Excerpt from a dataset:
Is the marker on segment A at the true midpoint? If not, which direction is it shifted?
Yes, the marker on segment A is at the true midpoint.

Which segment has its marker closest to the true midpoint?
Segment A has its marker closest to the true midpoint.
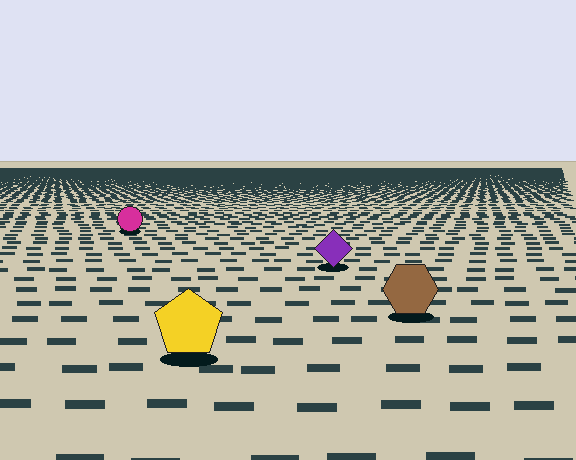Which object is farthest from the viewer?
The magenta circle is farthest from the viewer. It appears smaller and the ground texture around it is denser.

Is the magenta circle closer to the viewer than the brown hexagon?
No. The brown hexagon is closer — you can tell from the texture gradient: the ground texture is coarser near it.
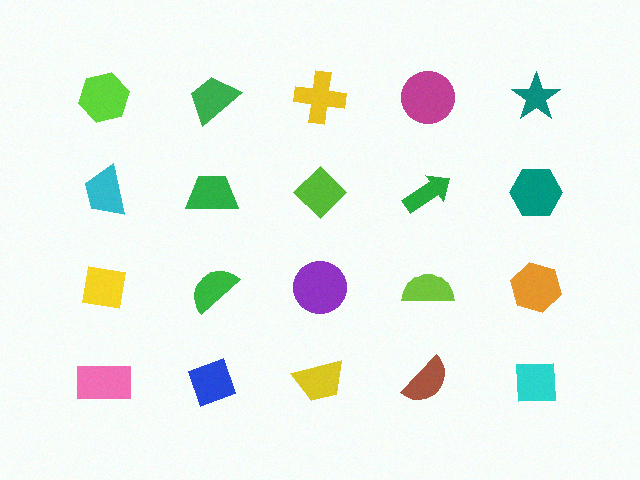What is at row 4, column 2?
A blue diamond.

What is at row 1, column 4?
A magenta circle.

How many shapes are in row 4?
5 shapes.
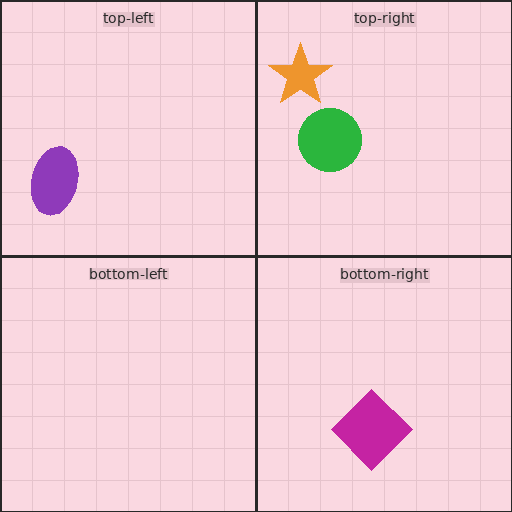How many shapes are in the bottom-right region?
1.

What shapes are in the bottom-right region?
The magenta diamond.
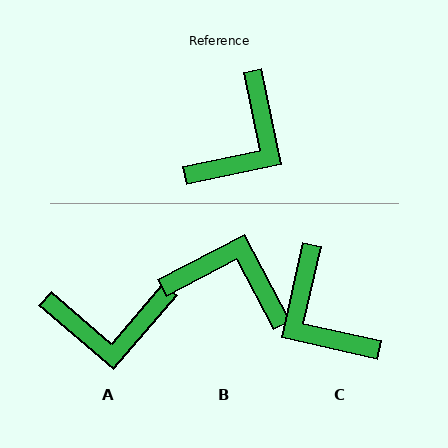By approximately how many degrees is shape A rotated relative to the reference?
Approximately 52 degrees clockwise.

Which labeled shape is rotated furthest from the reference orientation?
C, about 114 degrees away.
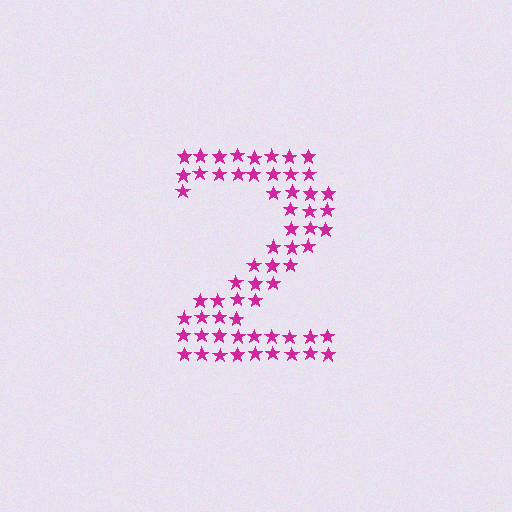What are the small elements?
The small elements are stars.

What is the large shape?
The large shape is the digit 2.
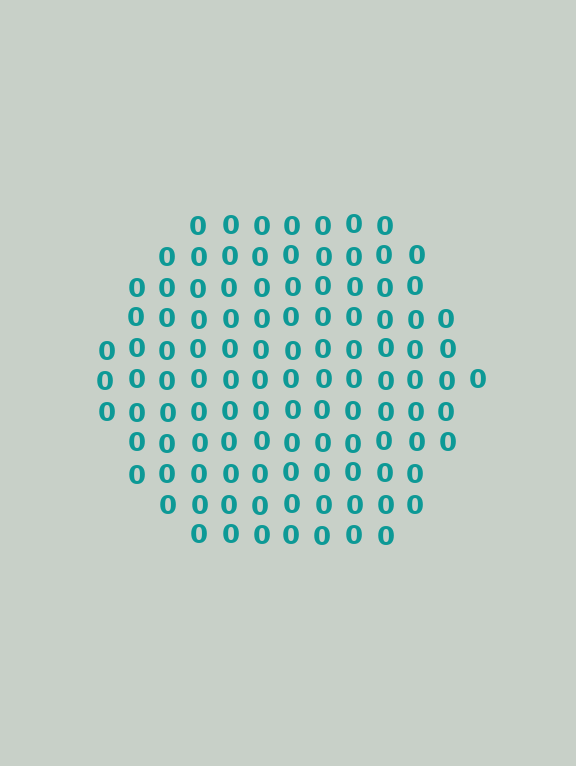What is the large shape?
The large shape is a hexagon.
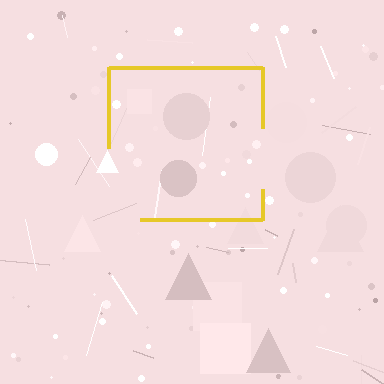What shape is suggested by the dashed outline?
The dashed outline suggests a square.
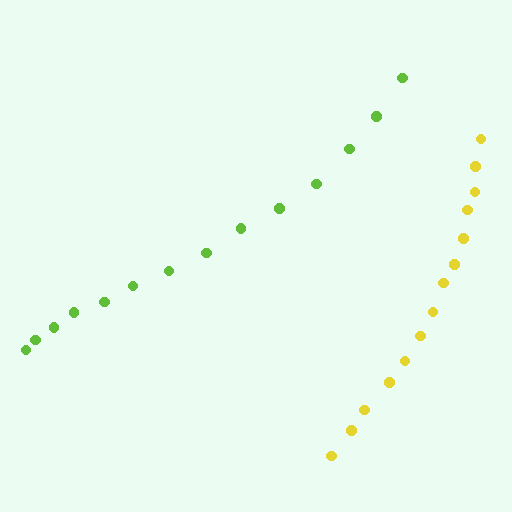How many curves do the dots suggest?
There are 2 distinct paths.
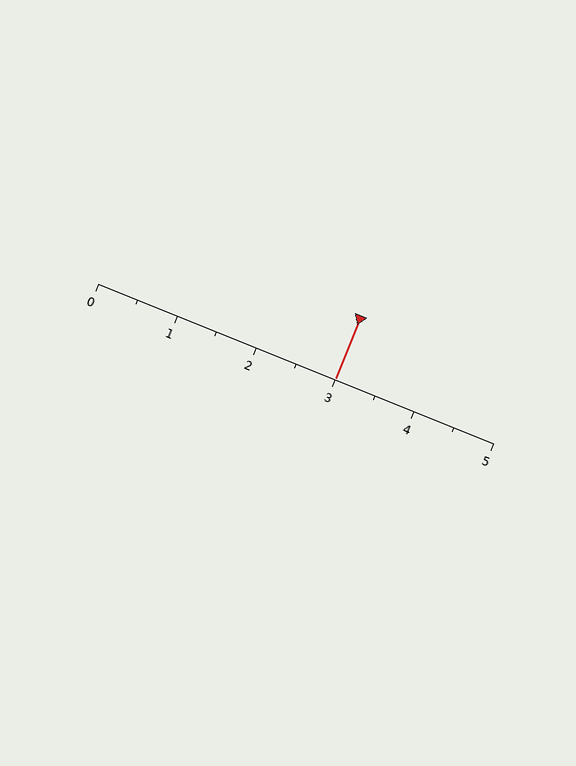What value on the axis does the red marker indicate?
The marker indicates approximately 3.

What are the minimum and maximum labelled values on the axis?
The axis runs from 0 to 5.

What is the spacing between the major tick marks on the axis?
The major ticks are spaced 1 apart.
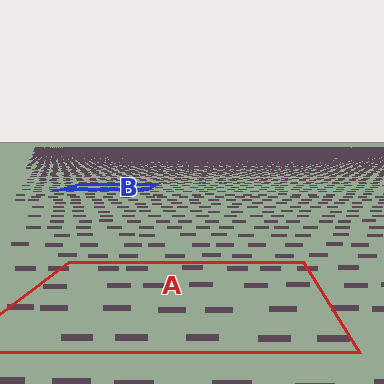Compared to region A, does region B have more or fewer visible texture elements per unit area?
Region B has more texture elements per unit area — they are packed more densely because it is farther away.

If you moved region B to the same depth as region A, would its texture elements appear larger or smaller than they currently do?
They would appear larger. At a closer depth, the same texture elements are projected at a bigger on-screen size.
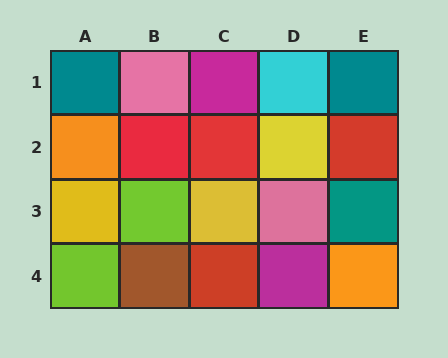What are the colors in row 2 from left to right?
Orange, red, red, yellow, red.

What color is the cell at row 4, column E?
Orange.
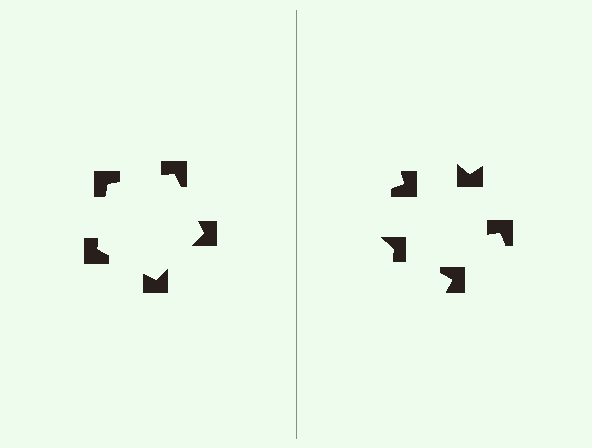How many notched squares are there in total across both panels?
10 — 5 on each side.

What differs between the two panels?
The notched squares are positioned identically on both sides; only the wedge orientations differ. On the left they align to a pentagon; on the right they are misaligned.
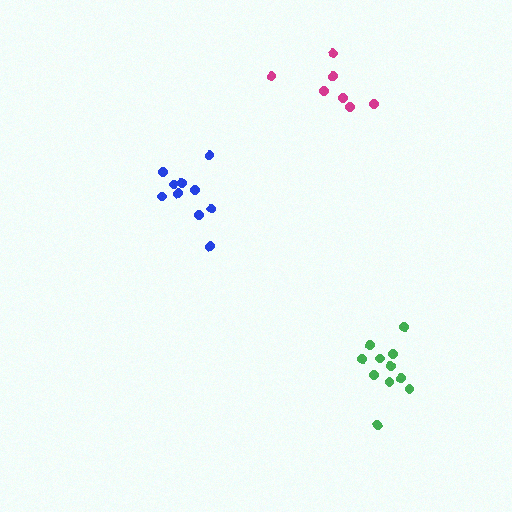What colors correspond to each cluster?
The clusters are colored: blue, magenta, green.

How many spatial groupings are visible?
There are 3 spatial groupings.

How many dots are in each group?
Group 1: 10 dots, Group 2: 7 dots, Group 3: 11 dots (28 total).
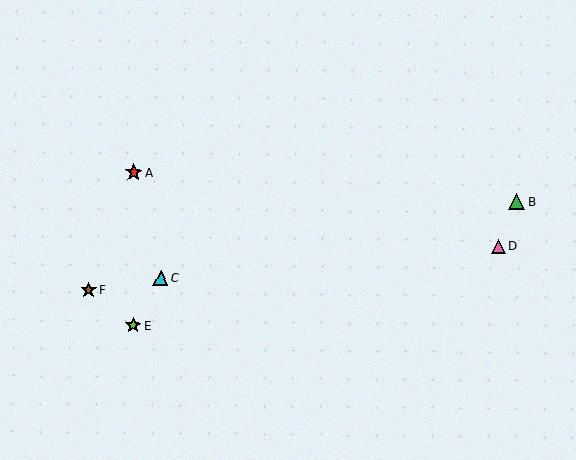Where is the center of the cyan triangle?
The center of the cyan triangle is at (161, 278).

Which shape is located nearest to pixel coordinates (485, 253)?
The pink triangle (labeled D) at (498, 246) is nearest to that location.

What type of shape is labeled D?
Shape D is a pink triangle.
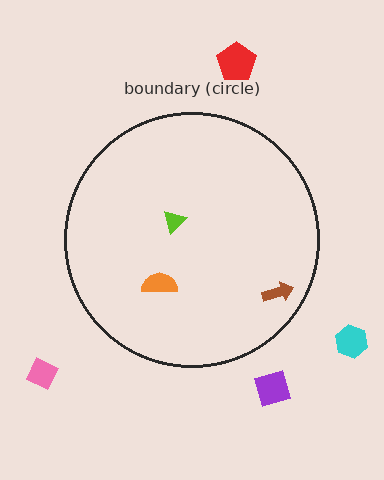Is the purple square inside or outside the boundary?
Outside.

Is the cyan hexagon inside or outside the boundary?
Outside.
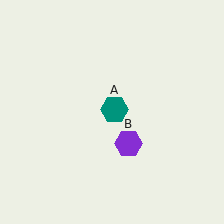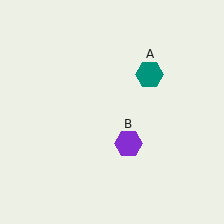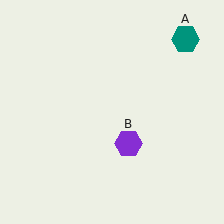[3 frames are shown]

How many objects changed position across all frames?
1 object changed position: teal hexagon (object A).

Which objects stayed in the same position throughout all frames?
Purple hexagon (object B) remained stationary.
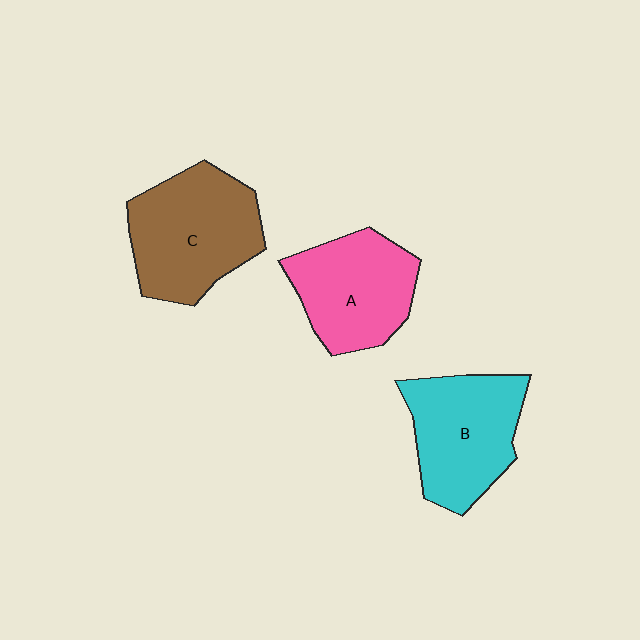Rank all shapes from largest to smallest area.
From largest to smallest: C (brown), B (cyan), A (pink).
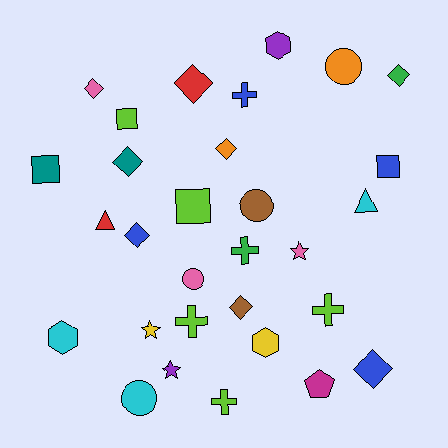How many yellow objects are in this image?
There are 2 yellow objects.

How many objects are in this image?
There are 30 objects.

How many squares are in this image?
There are 4 squares.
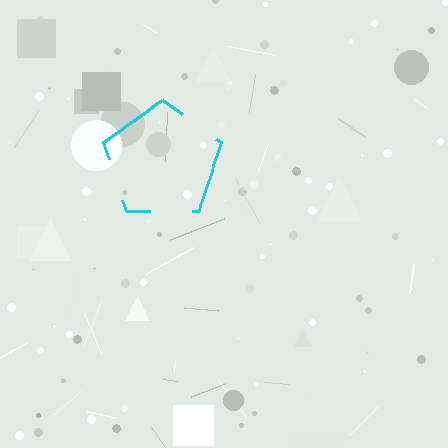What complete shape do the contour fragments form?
The contour fragments form a pentagon.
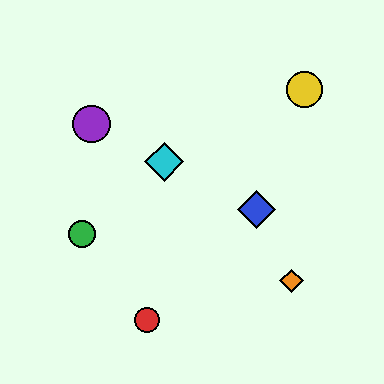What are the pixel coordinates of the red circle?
The red circle is at (147, 320).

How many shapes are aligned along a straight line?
3 shapes (the blue diamond, the purple circle, the cyan diamond) are aligned along a straight line.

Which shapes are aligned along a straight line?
The blue diamond, the purple circle, the cyan diamond are aligned along a straight line.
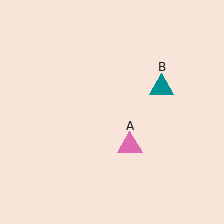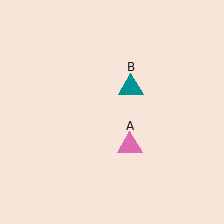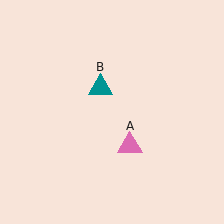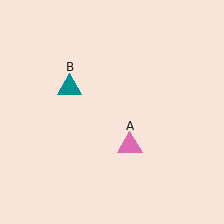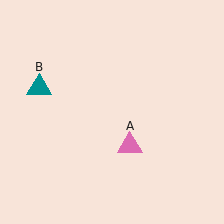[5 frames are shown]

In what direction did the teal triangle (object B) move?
The teal triangle (object B) moved left.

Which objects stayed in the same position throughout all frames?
Pink triangle (object A) remained stationary.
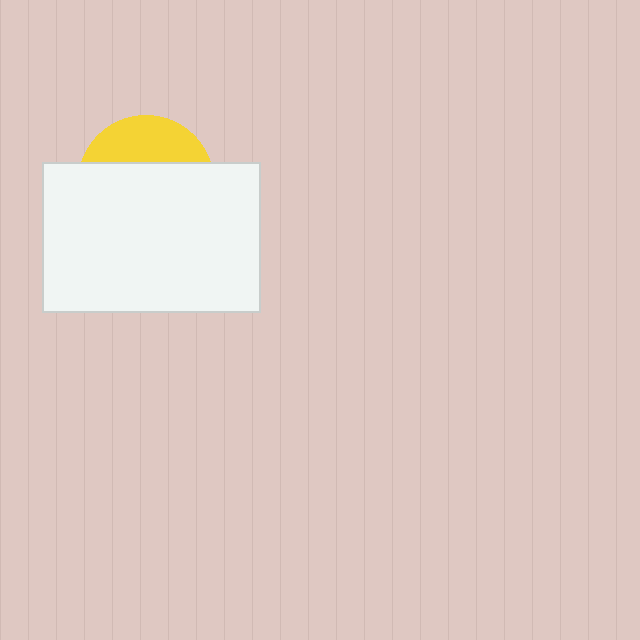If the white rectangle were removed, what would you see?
You would see the complete yellow circle.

TASK GOAL:
Transcribe the records above verbatim. Do not carry over any picture.

THE SOLUTION:
Is the marker on segment A at the true midpoint? If not, which direction is it shifted?
Yes, the marker on segment A is at the true midpoint.

Which segment has its marker closest to the true midpoint?
Segment A has its marker closest to the true midpoint.
Which object is farthest from the viewer?
The magenta circle is farthest from the viewer. It appears smaller and the ground texture around it is denser.

Is the magenta circle closer to the viewer than the brown hexagon?
No. The brown hexagon is closer — you can tell from the texture gradient: the ground texture is coarser near it.
What is at row 4, column 2?
A blue diamond.

What is at row 1, column 4?
A magenta circle.

How many shapes are in row 4?
5 shapes.
How many shapes are in the bottom-right region?
1.

What shapes are in the bottom-right region?
The magenta diamond.
By approximately how many degrees is shape A rotated relative to the reference?
Approximately 52 degrees clockwise.

Which labeled shape is rotated furthest from the reference orientation?
C, about 114 degrees away.
What are the small elements?
The small elements are stars.

What is the large shape?
The large shape is the digit 2.
What is the large shape?
The large shape is a hexagon.
What shape is suggested by the dashed outline?
The dashed outline suggests a square.
How many curves do the dots suggest?
There are 2 distinct paths.
What value on the axis does the red marker indicate?
The marker indicates approximately 3.

What are the minimum and maximum labelled values on the axis?
The axis runs from 0 to 5.

What is the spacing between the major tick marks on the axis?
The major ticks are spaced 1 apart.
Compared to region A, does region B have more or fewer visible texture elements per unit area?
Region B has more texture elements per unit area — they are packed more densely because it is farther away.

If you moved region B to the same depth as region A, would its texture elements appear larger or smaller than they currently do?
They would appear larger. At a closer depth, the same texture elements are projected at a bigger on-screen size.
What are the colors in row 2 from left to right?
Orange, red, red, yellow, red.

What color is the cell at row 4, column E?
Orange.
How many notched squares are there in total across both panels?
10 — 5 on each side.

What differs between the two panels?
The notched squares are positioned identically on both sides; only the wedge orientations differ. On the left they align to a pentagon; on the right they are misaligned.
What colors correspond to each cluster?
The clusters are colored: blue, magenta, green.

How many spatial groupings are visible?
There are 3 spatial groupings.

How many dots are in each group?
Group 1: 10 dots, Group 2: 7 dots, Group 3: 11 dots (28 total).
Where is the center of the cyan triangle?
The center of the cyan triangle is at (161, 278).

Which shape is located nearest to pixel coordinates (485, 253)?
The pink triangle (labeled D) at (498, 246) is nearest to that location.

What type of shape is labeled D?
Shape D is a pink triangle.
Is the purple square inside or outside the boundary?
Outside.

Is the cyan hexagon inside or outside the boundary?
Outside.
[3 frames are shown]

How many objects changed position across all frames?
1 object changed position: teal hexagon (object A).

Which objects stayed in the same position throughout all frames?
Purple hexagon (object B) remained stationary.
Rank all shapes from largest to smallest area.
From largest to smallest: C (brown), B (cyan), A (pink).
How many yellow objects are in this image?
There are 2 yellow objects.

How many objects are in this image?
There are 30 objects.

How many squares are in this image?
There are 4 squares.
What complete shape do the contour fragments form?
The contour fragments form a pentagon.
What are the pixel coordinates of the red circle?
The red circle is at (147, 320).

How many shapes are aligned along a straight line?
3 shapes (the blue diamond, the purple circle, the cyan diamond) are aligned along a straight line.

Which shapes are aligned along a straight line?
The blue diamond, the purple circle, the cyan diamond are aligned along a straight line.
[5 frames are shown]

In what direction did the teal triangle (object B) move?
The teal triangle (object B) moved left.

Which objects stayed in the same position throughout all frames?
Pink triangle (object A) remained stationary.
If the white rectangle were removed, what would you see?
You would see the complete yellow circle.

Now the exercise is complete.